EXERCISE INSTRUCTIONS: Pick out the lines below that contain the string "shown" and copy them all.

(Entries from a figure question set)
• • •

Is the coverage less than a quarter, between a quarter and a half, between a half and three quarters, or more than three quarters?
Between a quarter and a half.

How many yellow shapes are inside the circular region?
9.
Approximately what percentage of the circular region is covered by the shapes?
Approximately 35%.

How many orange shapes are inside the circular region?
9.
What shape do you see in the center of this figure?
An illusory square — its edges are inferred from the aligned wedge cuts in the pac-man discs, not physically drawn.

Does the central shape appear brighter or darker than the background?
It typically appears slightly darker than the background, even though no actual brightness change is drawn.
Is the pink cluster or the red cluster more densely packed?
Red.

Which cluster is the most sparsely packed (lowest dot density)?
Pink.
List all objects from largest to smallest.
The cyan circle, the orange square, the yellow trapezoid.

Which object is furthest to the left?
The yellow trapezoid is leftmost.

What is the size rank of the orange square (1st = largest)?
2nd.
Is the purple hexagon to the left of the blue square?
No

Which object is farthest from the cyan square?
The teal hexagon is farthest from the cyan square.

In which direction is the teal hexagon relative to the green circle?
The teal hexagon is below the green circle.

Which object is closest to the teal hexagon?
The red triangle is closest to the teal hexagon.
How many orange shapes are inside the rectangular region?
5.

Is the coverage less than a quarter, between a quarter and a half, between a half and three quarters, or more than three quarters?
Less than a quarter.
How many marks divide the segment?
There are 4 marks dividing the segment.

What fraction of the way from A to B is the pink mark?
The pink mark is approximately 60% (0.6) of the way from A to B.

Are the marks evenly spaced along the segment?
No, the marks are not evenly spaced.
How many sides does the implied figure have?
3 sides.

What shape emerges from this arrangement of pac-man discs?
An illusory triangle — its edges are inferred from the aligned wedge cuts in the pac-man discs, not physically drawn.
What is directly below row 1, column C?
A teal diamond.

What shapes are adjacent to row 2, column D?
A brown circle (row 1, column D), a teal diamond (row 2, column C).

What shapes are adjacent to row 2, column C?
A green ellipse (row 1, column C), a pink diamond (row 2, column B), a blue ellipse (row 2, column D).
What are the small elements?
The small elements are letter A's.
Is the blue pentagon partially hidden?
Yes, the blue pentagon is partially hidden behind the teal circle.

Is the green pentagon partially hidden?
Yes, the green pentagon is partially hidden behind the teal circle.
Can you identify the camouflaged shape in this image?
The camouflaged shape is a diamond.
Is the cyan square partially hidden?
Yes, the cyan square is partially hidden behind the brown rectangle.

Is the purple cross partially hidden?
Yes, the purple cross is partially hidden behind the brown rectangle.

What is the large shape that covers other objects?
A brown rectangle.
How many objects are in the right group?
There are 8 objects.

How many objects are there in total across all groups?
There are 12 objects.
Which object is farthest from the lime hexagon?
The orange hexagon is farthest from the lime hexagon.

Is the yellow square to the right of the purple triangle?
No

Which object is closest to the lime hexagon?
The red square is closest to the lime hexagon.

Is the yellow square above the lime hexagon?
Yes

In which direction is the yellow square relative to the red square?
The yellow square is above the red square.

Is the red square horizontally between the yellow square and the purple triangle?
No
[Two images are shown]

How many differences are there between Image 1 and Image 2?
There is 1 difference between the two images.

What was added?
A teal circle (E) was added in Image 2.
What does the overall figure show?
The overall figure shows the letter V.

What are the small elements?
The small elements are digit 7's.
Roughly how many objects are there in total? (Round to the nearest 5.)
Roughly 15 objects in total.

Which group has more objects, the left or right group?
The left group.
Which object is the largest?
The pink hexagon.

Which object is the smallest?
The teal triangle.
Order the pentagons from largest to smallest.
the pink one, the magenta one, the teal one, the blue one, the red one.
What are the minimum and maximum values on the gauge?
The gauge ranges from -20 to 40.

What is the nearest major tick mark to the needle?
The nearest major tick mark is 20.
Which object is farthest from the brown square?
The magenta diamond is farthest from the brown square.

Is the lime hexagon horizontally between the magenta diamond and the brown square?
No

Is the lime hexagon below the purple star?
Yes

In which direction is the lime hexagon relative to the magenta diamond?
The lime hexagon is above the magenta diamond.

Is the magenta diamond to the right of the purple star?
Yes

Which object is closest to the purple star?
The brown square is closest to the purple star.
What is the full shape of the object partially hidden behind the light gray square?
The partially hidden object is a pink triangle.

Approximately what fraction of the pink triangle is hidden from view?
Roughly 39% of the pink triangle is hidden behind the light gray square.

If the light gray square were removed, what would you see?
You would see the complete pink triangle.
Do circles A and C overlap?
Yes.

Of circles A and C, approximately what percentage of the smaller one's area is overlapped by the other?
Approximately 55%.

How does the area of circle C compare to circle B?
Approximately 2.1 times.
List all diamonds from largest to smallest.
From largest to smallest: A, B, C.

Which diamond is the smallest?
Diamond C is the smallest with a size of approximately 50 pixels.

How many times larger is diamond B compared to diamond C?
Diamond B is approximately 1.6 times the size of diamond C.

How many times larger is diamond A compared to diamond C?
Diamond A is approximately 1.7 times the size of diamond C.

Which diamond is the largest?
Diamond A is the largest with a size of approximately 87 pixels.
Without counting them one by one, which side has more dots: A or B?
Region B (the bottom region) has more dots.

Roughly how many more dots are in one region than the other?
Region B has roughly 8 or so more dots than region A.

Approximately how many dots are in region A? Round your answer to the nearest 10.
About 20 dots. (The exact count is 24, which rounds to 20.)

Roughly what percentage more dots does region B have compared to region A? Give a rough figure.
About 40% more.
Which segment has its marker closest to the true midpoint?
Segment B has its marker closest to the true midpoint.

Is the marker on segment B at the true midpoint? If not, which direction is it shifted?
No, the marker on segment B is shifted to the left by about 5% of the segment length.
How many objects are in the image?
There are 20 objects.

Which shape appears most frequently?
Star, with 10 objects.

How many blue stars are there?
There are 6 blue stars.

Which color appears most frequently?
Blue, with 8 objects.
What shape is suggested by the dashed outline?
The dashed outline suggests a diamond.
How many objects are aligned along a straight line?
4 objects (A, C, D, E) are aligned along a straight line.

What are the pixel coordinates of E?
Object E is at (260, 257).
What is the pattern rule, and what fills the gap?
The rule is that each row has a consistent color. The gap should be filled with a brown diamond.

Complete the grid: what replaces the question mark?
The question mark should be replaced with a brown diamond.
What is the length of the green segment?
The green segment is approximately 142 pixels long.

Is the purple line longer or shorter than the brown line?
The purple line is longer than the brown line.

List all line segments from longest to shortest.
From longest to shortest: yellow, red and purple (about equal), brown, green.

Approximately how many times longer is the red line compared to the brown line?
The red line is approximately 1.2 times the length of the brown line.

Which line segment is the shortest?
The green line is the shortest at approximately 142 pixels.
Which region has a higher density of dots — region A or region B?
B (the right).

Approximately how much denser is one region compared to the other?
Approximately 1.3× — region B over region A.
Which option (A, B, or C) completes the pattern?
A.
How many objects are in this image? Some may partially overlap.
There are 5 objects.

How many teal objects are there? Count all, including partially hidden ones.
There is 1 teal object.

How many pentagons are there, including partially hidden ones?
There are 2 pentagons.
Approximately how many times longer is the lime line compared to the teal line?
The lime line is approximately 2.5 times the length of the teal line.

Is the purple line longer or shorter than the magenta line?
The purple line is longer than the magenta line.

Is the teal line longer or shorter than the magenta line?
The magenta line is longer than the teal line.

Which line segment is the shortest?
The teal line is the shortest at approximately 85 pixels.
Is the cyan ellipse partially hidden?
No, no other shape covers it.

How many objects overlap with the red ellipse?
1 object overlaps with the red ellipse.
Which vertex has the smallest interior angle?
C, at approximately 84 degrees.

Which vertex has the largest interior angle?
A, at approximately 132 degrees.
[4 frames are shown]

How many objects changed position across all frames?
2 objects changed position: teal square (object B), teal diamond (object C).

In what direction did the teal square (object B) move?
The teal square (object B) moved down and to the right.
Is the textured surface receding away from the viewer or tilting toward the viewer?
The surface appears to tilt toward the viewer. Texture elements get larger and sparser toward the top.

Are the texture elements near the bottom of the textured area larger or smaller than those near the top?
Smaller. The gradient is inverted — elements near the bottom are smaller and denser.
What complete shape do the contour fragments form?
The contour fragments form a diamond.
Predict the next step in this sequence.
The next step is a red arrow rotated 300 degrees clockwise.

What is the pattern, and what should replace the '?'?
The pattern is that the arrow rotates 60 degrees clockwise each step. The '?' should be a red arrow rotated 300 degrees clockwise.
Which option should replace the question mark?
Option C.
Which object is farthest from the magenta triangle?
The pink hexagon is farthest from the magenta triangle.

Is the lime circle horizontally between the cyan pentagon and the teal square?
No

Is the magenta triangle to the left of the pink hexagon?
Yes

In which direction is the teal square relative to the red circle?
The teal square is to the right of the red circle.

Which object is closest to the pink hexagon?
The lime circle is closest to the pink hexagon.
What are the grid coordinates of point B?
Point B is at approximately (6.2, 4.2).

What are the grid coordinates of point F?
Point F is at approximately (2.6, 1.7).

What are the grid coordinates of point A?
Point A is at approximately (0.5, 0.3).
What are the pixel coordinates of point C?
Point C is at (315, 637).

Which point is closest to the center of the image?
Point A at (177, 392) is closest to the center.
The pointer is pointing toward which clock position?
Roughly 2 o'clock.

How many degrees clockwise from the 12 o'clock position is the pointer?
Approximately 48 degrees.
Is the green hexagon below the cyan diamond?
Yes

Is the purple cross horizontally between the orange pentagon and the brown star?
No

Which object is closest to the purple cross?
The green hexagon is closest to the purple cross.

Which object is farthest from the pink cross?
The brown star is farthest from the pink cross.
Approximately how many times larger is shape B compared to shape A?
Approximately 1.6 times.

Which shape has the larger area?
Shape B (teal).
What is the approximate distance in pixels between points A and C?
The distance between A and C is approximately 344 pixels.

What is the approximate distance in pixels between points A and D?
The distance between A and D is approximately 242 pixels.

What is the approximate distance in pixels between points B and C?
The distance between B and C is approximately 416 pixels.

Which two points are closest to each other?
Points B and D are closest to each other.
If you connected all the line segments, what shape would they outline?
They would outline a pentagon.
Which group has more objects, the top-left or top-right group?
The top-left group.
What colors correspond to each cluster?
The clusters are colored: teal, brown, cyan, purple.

• • •

EXPECTED ANSWER:
[Two images are shown]
[4 frames are shown]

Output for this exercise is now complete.